- **Directions for this task**
Repeat exactly the lines of the entries below from the one with "How many objects" through the one with "How many f-stop", both ends included, and nothing else.

- **Data to process**

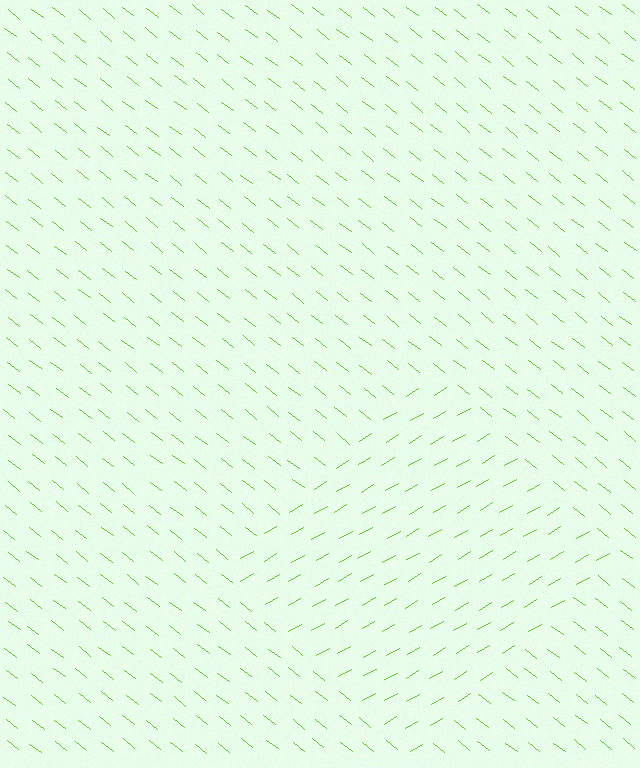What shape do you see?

==

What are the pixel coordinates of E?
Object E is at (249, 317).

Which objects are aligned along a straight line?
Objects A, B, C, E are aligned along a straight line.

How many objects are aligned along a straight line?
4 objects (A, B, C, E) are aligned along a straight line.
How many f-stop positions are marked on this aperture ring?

...

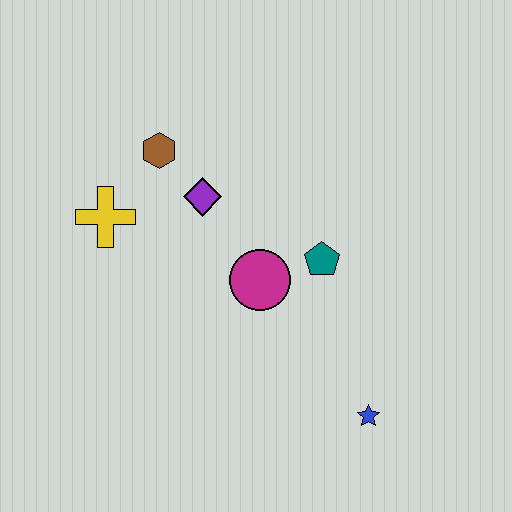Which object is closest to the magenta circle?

- **Exercise solution**
How many objects are aligned along a straight line?
4 objects (A, B, C, E) are aligned along a straight line.
How many f-stop positions are marked on this aperture ring?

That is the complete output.